_TASK DIRECTIONS_.
In your copy, leave out the pictures and repeat every record exactly.

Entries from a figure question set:
********************
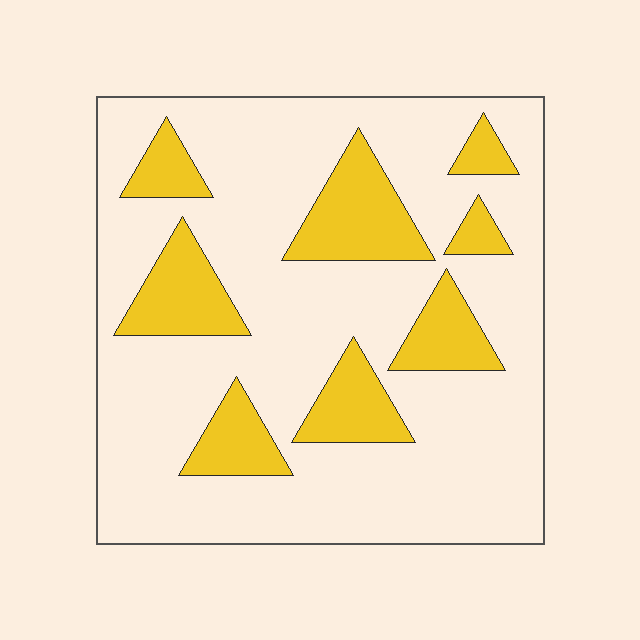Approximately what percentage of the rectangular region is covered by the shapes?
Approximately 25%.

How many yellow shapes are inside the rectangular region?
8.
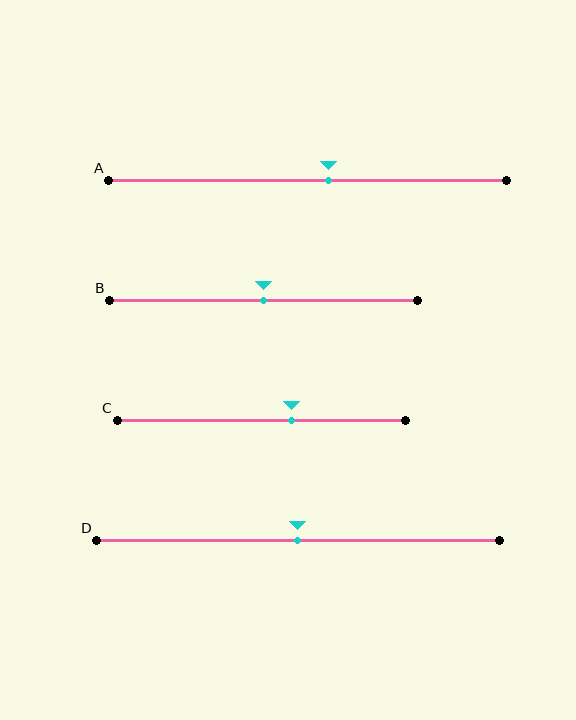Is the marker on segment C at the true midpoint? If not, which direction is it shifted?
No, the marker on segment C is shifted to the right by about 11% of the segment length.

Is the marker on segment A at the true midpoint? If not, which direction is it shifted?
No, the marker on segment A is shifted to the right by about 5% of the segment length.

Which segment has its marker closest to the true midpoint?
Segment B has its marker closest to the true midpoint.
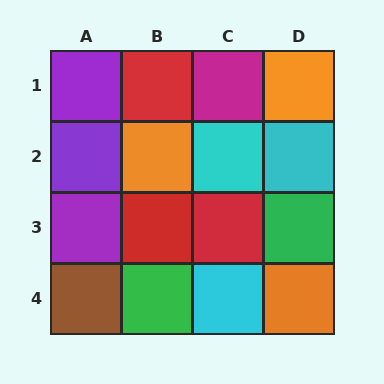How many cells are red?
3 cells are red.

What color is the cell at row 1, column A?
Purple.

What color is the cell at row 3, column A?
Purple.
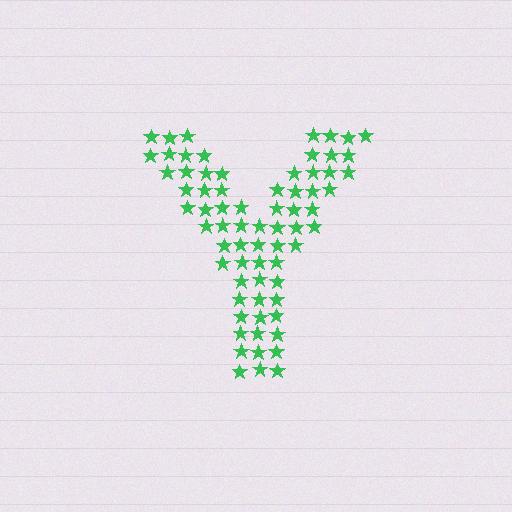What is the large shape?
********************
_RESPONSE TO THIS EXERCISE_.
Approximately what percentage of the rectangular region is covered by the shapes?
Approximately 25%.

How many yellow shapes are inside the rectangular region?
8.
Is the marker on segment C at the true midpoint? If not, which direction is it shifted?
No, the marker on segment C is shifted to the right by about 11% of the segment length.

Is the marker on segment A at the true midpoint? If not, which direction is it shifted?
No, the marker on segment A is shifted to the right by about 5% of the segment length.

Which segment has its marker closest to the true midpoint?
Segment B has its marker closest to the true midpoint.
How many cells are red?
3 cells are red.

What color is the cell at row 1, column A?
Purple.

What color is the cell at row 3, column A?
Purple.
What is the large shape?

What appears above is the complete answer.